**Available records**
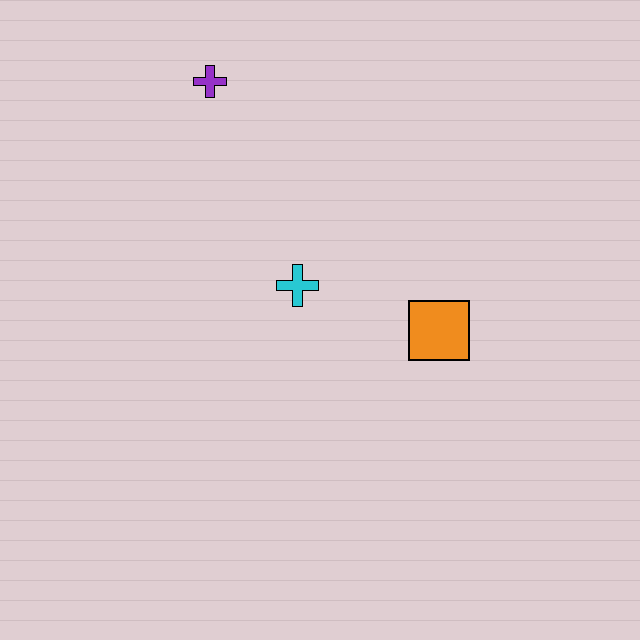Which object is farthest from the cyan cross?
The purple cross is farthest from the cyan cross.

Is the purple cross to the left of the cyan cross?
Yes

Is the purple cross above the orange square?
Yes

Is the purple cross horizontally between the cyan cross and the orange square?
No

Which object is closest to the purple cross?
The cyan cross is closest to the purple cross.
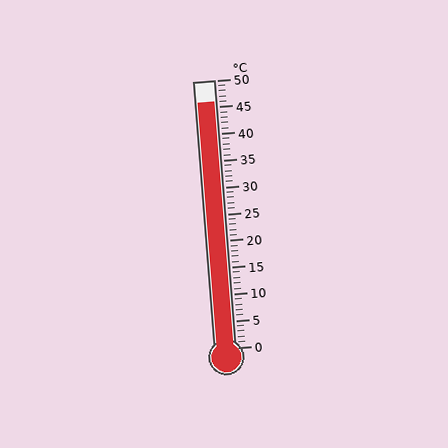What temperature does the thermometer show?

**Problem statement**
Keep the pictures out and write out the records exactly.

**Output of the exercise**
Which object is farthest from the cyan cross?
The purple cross is farthest from the cyan cross.

Is the purple cross to the left of the cyan cross?
Yes

Is the purple cross above the orange square?
Yes

Is the purple cross horizontally between the cyan cross and the orange square?
No

Which object is closest to the purple cross?
The cyan cross is closest to the purple cross.
What temperature does the thermometer show?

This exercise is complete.